- [TASK STATEMENT]: The records that follow are to be repeated exactly, with the pictures removed.

- [RECORDS FOR PROCESSING]:
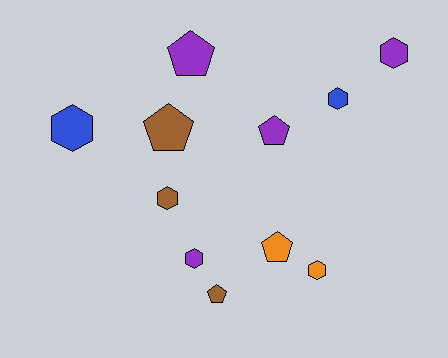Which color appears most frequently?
Purple, with 4 objects.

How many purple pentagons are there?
There are 2 purple pentagons.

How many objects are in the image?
There are 11 objects.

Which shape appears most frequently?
Hexagon, with 6 objects.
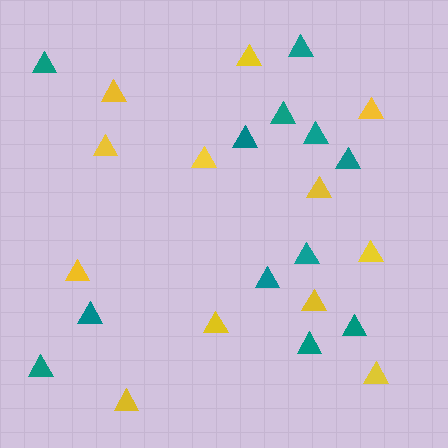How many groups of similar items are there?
There are 2 groups: one group of yellow triangles (12) and one group of teal triangles (12).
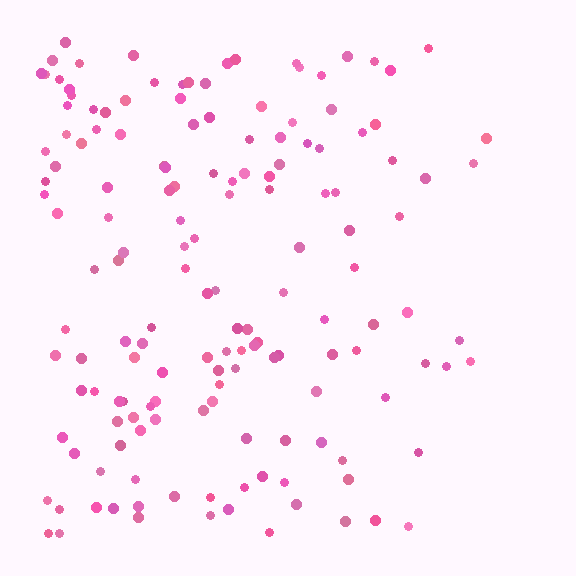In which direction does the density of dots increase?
From right to left, with the left side densest.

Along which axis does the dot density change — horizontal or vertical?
Horizontal.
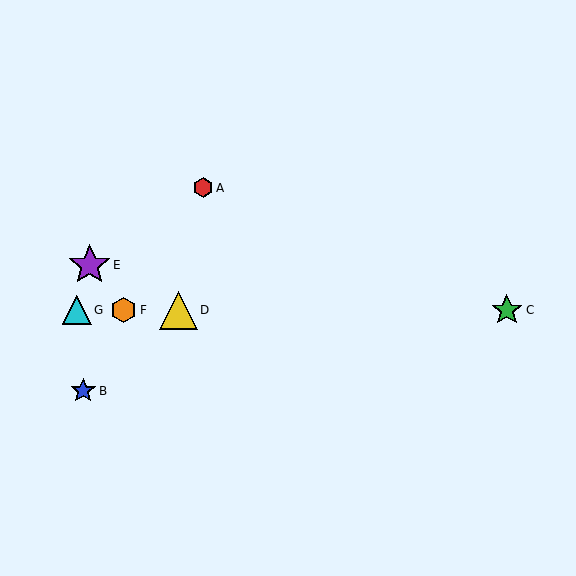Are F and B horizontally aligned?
No, F is at y≈310 and B is at y≈391.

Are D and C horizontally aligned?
Yes, both are at y≈310.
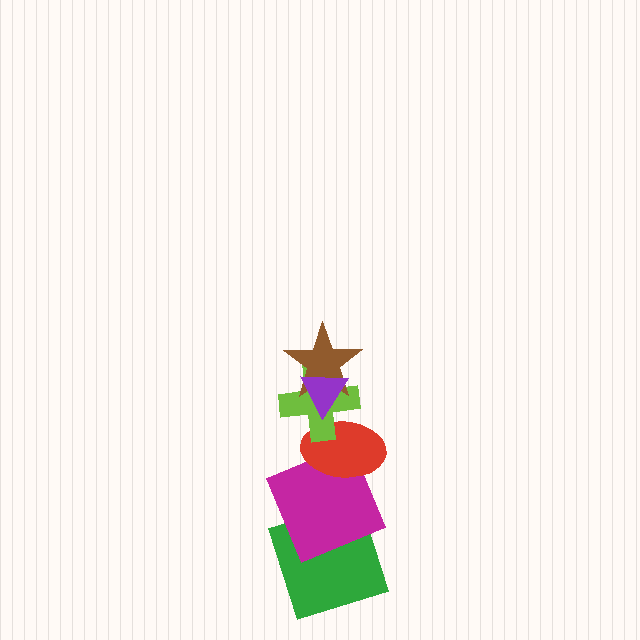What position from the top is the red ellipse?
The red ellipse is 4th from the top.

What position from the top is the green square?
The green square is 6th from the top.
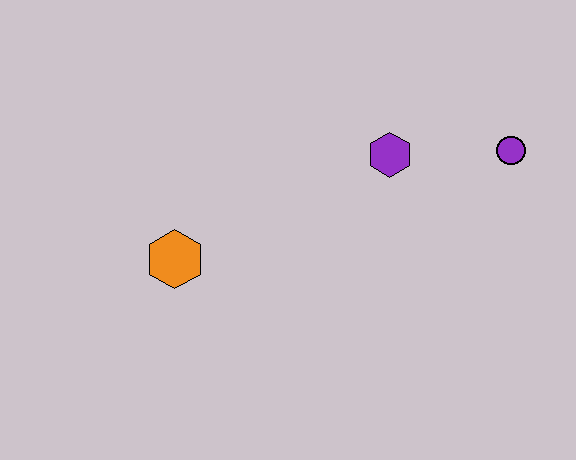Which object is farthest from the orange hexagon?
The purple circle is farthest from the orange hexagon.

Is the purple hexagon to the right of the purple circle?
No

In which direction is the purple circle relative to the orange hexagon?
The purple circle is to the right of the orange hexagon.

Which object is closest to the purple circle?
The purple hexagon is closest to the purple circle.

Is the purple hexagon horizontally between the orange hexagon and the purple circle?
Yes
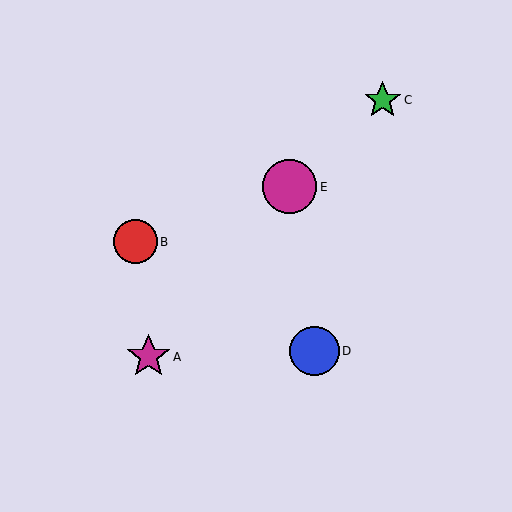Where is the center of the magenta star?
The center of the magenta star is at (149, 357).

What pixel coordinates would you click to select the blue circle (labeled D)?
Click at (315, 351) to select the blue circle D.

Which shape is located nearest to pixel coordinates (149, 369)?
The magenta star (labeled A) at (149, 357) is nearest to that location.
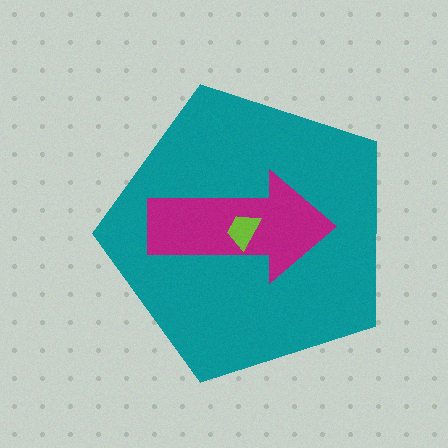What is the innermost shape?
The lime trapezoid.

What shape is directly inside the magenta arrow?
The lime trapezoid.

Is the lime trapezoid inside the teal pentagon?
Yes.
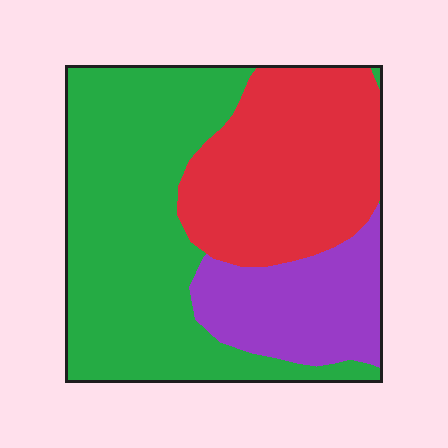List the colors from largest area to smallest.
From largest to smallest: green, red, purple.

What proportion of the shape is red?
Red covers around 30% of the shape.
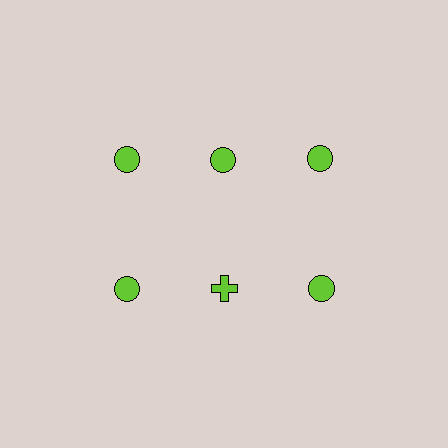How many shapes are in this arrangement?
There are 6 shapes arranged in a grid pattern.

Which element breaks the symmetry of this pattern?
The lime cross in the second row, center column breaks the symmetry. All other shapes are lime circles.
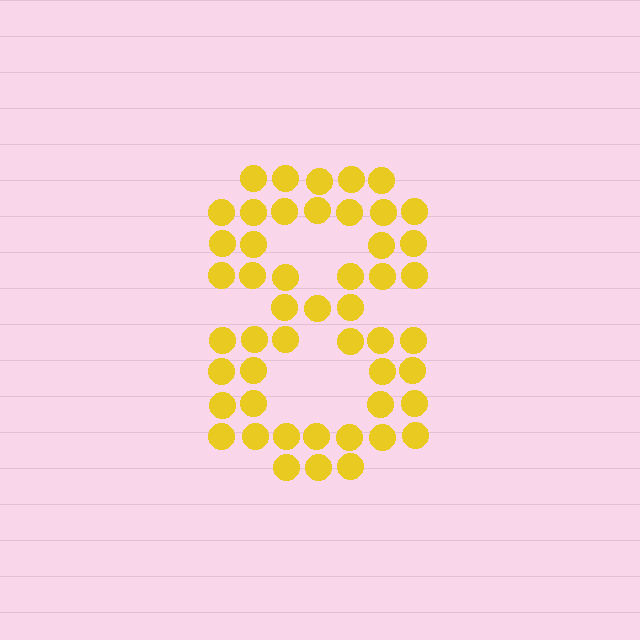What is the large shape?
The large shape is the digit 8.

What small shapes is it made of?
It is made of small circles.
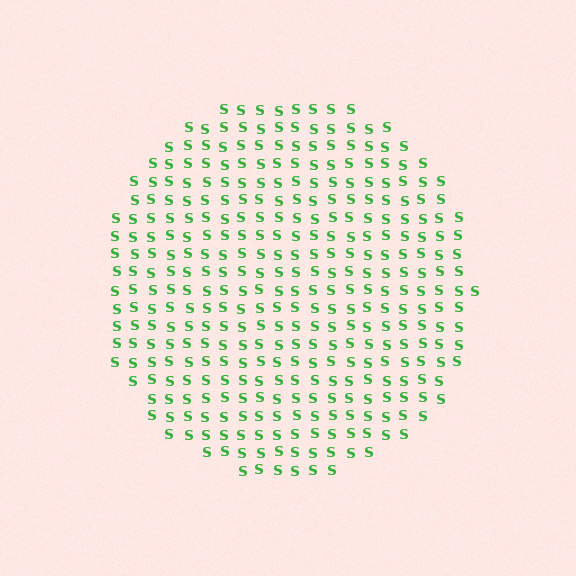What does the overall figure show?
The overall figure shows a circle.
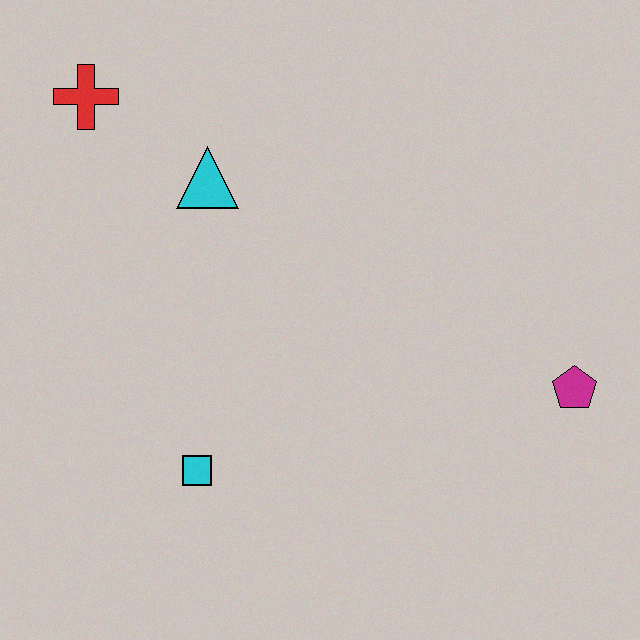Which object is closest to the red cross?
The cyan triangle is closest to the red cross.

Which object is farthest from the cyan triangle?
The magenta pentagon is farthest from the cyan triangle.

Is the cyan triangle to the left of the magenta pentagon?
Yes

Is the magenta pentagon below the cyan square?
No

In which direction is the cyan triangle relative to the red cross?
The cyan triangle is to the right of the red cross.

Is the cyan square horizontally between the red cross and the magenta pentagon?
Yes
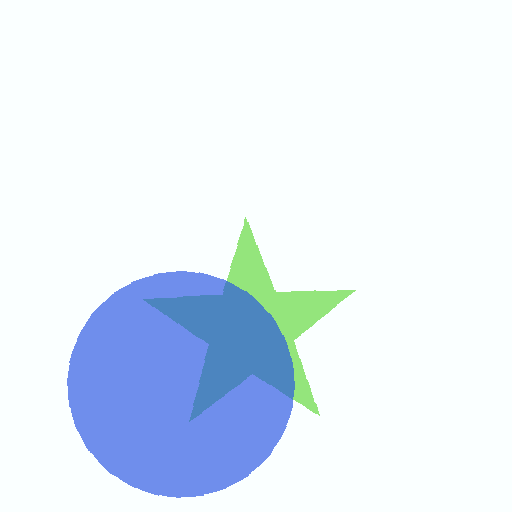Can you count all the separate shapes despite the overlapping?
Yes, there are 2 separate shapes.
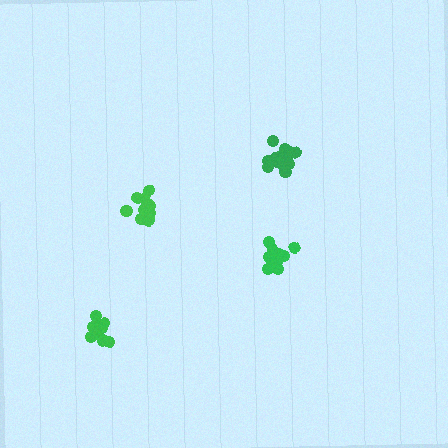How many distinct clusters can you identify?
There are 4 distinct clusters.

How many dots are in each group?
Group 1: 14 dots, Group 2: 16 dots, Group 3: 11 dots, Group 4: 12 dots (53 total).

- [SOLVED EXERCISE]:
Which color appears most frequently?
Purple, with 4 objects.

How many purple pentagons are there?
There are 2 purple pentagons.

How many objects are in the image?
There are 11 objects.

Which shape appears most frequently?
Hexagon, with 6 objects.
How many groups of similar items are there?
There are 2 groups: one group of yellow triangles (12) and one group of teal triangles (12).
In which direction does the density of dots increase?
From right to left, with the left side densest.

Along which axis does the dot density change — horizontal or vertical?
Horizontal.
Are F and B horizontally aligned?
No, F is at y≈310 and B is at y≈391.

Are D and C horizontally aligned?
Yes, both are at y≈310.
What position from the top is the red ellipse?
The red ellipse is 4th from the top.

What position from the top is the green square?
The green square is 6th from the top.
Which object is farthest from the orange hexagon?
The purple circle is farthest from the orange hexagon.

Is the purple hexagon to the right of the purple circle?
No

In which direction is the purple circle relative to the orange hexagon?
The purple circle is to the right of the orange hexagon.

Which object is closest to the purple circle?
The purple hexagon is closest to the purple circle.

Is the purple hexagon horizontally between the orange hexagon and the purple circle?
Yes
Where is the center of the magenta star?
The center of the magenta star is at (149, 357).

What pixel coordinates would you click to select the blue circle (labeled D)?
Click at (315, 351) to select the blue circle D.

Which shape is located nearest to pixel coordinates (149, 369)?
The magenta star (labeled A) at (149, 357) is nearest to that location.
What is the innermost shape?
The lime trapezoid.

What shape is directly inside the magenta arrow?
The lime trapezoid.

Is the lime trapezoid inside the teal pentagon?
Yes.
List the colors from largest area to smallest.
From largest to smallest: green, red, purple.

What proportion of the shape is red?
Red covers around 30% of the shape.
How many shapes are in this arrangement?
There are 6 shapes arranged in a grid pattern.

Which element breaks the symmetry of this pattern?
The lime cross in the second row, center column breaks the symmetry. All other shapes are lime circles.
What is the large shape?
The large shape is the digit 8.

What small shapes is it made of?
It is made of small circles.
What does the overall figure show?
The overall figure shows a circle.
Which object is closest to the red cross?
The cyan triangle is closest to the red cross.

Which object is farthest from the cyan triangle?
The magenta pentagon is farthest from the cyan triangle.

Is the cyan triangle to the left of the magenta pentagon?
Yes

Is the magenta pentagon below the cyan square?
No

In which direction is the cyan triangle relative to the red cross?
The cyan triangle is to the right of the red cross.

Is the cyan square horizontally between the red cross and the magenta pentagon?
Yes
Can you count all the separate shapes despite the overlapping?
Yes, there are 2 separate shapes.
How many distinct clusters can you identify?
There are 4 distinct clusters.

How many dots are in each group?
Group 1: 14 dots, Group 2: 16 dots, Group 3: 11 dots, Group 4: 12 dots (53 total).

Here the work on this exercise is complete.